Records ->

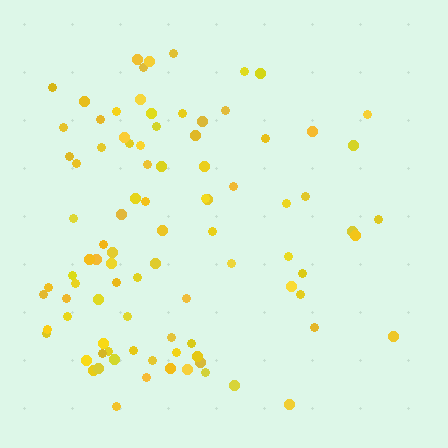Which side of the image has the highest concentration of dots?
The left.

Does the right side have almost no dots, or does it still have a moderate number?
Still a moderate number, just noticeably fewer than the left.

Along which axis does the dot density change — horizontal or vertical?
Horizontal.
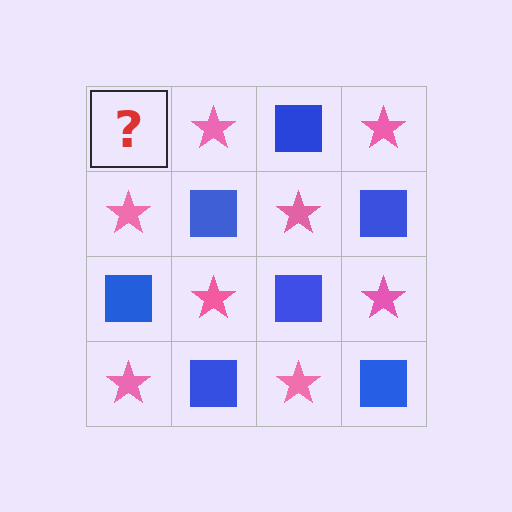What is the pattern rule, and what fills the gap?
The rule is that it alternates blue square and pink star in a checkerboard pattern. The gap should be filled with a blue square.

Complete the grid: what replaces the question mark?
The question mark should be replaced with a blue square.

...

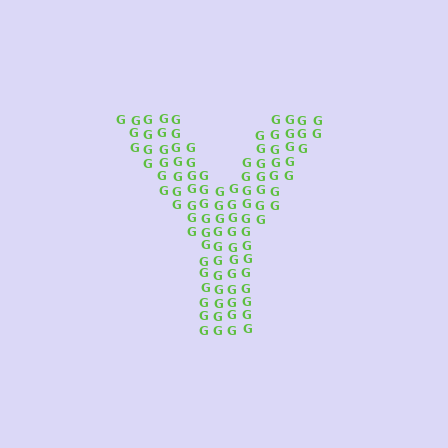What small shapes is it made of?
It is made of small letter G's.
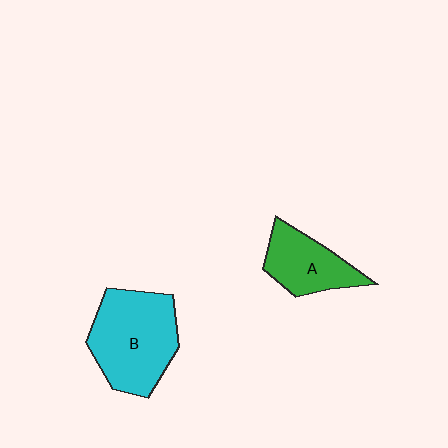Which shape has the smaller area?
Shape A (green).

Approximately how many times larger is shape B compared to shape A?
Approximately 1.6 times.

---

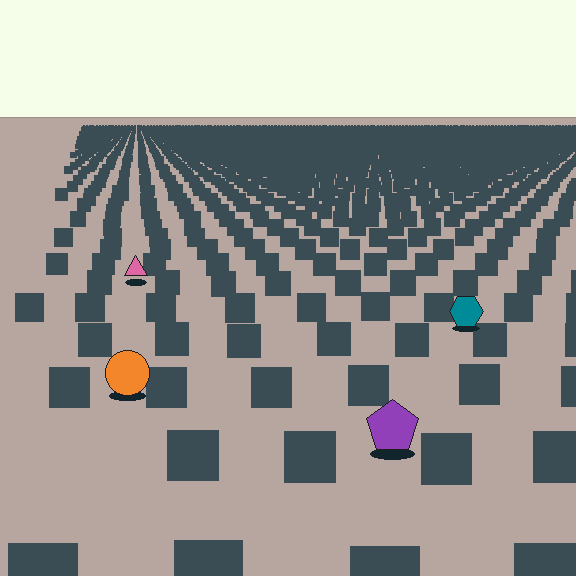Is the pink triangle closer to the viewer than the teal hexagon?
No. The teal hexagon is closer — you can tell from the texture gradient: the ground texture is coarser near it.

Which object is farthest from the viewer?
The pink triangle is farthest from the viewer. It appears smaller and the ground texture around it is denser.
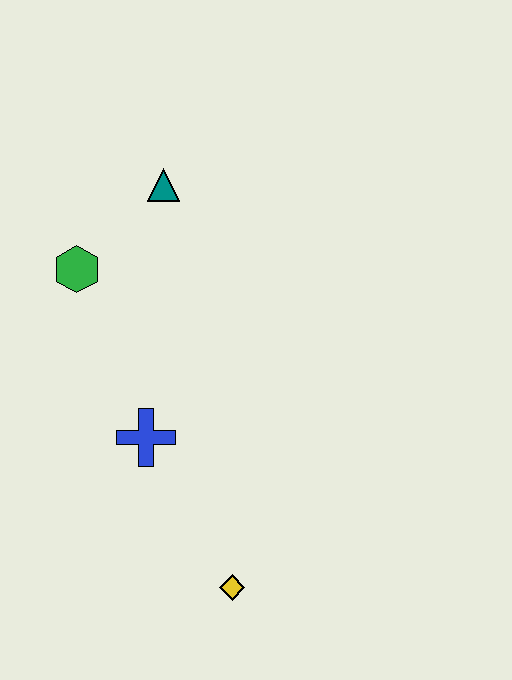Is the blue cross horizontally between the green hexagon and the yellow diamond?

Required work ->
Copy only the lines above from the one containing "Which object is farthest from the viewer?" through the one containing "Is the blue", both included. Leave out the pictures.

The answer ->
Which object is farthest from the viewer?
The pink triangle is farthest from the viewer. It appears smaller and the ground texture around it is denser.
Is the blue cross horizontally between the green hexagon and the yellow diamond?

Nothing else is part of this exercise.